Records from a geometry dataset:
■ ■ ■
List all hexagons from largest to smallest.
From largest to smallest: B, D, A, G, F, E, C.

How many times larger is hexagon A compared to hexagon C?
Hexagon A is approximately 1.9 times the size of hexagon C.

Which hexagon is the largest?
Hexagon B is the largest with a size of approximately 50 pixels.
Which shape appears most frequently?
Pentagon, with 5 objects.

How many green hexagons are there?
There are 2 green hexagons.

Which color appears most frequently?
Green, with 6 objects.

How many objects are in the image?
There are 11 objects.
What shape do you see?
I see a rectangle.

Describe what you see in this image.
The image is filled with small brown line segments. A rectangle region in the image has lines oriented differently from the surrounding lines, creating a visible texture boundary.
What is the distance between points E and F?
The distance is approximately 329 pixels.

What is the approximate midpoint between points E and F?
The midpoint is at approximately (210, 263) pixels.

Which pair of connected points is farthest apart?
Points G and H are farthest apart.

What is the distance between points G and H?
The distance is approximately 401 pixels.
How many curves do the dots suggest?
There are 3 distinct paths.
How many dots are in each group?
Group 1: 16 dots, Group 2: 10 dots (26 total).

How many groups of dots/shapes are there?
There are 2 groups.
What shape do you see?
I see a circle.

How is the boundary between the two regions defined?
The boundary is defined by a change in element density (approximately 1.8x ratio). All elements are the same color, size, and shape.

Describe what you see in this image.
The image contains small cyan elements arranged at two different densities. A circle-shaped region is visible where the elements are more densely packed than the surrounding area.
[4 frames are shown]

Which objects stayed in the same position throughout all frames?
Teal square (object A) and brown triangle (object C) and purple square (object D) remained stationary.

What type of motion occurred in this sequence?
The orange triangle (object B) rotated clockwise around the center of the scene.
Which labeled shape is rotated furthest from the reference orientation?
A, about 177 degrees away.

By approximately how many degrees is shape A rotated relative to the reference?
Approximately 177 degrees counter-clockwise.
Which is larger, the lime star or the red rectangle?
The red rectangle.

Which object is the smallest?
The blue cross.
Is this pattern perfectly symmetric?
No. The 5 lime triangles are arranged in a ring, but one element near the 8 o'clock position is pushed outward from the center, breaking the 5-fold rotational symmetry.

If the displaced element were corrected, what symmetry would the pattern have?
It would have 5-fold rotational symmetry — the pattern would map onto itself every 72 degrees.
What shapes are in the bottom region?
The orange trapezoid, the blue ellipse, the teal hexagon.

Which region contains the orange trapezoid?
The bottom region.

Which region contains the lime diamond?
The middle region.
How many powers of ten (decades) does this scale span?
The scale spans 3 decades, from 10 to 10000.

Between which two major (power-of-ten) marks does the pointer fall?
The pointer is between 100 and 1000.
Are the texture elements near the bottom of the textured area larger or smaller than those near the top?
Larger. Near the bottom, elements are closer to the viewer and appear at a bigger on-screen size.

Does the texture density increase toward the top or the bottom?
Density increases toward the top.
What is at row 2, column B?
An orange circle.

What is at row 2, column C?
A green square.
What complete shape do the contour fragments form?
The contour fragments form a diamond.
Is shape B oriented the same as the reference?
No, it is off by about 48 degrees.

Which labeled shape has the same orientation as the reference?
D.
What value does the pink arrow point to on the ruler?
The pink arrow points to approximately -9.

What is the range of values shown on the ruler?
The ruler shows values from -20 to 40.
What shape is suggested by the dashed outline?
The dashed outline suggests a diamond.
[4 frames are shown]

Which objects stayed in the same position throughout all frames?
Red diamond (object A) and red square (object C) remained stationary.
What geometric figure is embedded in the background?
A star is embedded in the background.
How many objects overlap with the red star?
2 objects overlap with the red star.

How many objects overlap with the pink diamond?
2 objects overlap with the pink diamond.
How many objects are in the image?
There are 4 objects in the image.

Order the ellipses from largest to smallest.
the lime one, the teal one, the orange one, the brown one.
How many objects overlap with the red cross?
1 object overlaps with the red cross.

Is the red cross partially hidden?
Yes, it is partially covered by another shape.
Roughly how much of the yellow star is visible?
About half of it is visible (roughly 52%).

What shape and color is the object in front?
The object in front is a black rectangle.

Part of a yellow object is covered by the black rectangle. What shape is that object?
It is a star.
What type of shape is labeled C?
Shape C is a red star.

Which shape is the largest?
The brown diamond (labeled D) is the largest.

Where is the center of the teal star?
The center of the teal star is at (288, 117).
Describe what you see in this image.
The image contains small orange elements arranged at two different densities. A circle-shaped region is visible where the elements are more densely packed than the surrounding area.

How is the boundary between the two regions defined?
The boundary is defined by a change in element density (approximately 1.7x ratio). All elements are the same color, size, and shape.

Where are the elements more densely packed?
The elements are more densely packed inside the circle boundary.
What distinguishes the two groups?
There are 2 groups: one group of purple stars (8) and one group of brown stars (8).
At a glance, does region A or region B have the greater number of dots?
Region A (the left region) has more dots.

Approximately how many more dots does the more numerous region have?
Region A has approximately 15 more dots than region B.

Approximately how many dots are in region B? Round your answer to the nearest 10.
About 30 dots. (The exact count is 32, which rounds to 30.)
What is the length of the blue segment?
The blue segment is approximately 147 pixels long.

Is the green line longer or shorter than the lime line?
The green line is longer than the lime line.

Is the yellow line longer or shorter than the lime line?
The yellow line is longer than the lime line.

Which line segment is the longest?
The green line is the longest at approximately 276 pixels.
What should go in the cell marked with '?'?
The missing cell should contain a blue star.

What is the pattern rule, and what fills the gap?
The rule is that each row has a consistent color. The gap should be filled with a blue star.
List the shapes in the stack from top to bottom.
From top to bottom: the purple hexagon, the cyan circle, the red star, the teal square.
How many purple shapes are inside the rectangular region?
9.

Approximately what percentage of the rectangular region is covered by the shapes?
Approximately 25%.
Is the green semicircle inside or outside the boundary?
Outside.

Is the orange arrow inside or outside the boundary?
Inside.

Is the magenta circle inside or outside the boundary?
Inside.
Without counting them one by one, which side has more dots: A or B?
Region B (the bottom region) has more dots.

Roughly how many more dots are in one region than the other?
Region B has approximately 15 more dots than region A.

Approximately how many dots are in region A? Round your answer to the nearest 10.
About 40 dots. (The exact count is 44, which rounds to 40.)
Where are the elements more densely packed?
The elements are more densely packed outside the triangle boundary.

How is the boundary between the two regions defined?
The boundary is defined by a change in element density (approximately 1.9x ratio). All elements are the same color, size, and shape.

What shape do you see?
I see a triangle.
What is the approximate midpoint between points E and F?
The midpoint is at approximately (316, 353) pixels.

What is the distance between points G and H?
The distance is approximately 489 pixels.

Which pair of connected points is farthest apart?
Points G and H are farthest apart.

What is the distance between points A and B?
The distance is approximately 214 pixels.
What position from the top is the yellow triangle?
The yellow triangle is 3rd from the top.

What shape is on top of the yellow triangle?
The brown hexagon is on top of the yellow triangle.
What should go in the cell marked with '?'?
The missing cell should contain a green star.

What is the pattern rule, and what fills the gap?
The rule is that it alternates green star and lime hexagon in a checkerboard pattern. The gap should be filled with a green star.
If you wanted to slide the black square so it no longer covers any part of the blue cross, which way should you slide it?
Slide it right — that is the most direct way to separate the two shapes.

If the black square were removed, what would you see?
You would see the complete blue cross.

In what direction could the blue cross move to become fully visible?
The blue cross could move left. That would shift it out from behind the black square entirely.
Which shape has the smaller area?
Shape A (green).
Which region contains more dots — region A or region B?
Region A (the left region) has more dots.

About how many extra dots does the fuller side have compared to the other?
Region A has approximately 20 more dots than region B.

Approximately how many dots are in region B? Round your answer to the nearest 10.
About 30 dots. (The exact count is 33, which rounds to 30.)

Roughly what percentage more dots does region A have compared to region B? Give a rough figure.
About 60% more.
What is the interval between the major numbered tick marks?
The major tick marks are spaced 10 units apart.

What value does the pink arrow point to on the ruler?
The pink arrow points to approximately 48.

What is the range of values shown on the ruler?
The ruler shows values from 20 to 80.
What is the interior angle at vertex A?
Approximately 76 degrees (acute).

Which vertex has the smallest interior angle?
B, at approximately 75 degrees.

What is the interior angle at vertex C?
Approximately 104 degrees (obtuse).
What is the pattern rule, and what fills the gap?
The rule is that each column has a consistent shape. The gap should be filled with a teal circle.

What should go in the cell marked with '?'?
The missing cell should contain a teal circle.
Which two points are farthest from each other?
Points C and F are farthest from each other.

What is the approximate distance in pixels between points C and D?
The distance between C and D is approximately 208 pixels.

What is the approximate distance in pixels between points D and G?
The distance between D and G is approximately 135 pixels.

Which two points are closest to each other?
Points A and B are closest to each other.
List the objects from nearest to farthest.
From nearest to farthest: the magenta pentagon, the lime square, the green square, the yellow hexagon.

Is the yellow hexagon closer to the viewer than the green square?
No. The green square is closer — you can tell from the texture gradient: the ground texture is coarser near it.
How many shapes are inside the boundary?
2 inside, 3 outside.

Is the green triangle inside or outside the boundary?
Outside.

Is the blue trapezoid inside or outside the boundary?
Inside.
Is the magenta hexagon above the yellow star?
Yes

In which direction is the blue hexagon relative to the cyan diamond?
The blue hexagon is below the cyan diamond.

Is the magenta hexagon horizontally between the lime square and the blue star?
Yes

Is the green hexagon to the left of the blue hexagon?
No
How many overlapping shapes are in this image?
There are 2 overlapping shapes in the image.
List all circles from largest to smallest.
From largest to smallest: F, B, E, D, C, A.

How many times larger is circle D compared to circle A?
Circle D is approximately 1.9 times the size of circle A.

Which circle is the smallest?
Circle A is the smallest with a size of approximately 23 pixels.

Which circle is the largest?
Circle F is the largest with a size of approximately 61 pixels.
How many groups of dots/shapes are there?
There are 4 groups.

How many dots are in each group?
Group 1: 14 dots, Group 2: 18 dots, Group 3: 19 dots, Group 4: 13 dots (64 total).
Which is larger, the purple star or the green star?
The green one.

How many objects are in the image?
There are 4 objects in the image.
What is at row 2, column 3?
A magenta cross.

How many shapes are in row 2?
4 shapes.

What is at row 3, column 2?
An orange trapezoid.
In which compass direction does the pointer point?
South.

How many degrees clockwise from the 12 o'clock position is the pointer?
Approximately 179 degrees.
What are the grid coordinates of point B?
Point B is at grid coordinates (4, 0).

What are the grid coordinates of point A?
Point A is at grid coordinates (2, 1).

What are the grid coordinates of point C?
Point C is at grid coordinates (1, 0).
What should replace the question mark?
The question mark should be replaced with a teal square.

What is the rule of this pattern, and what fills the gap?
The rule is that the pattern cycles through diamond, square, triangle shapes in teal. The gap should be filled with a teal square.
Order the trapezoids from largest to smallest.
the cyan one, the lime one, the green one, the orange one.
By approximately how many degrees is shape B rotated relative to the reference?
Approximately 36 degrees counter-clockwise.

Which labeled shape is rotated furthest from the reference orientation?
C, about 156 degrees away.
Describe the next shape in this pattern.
■ ■ ■
### WHAT YOU NEED TO DO
Reproduce only the lines running from the one with "Order the trapezoids" through the final line of the listing above, both ends included.

### WRITTEN RESPONSE
Order the trapezoids from largest to smallest.
the cyan one, the lime one, the green one, the orange one.
By approximately how many degrees is shape B rotated relative to the reference?
Approximately 36 degrees counter-clockwise.

Which labeled shape is rotated furthest from the reference orientation?
C, about 156 degrees away.
Describe the next shape in this pattern.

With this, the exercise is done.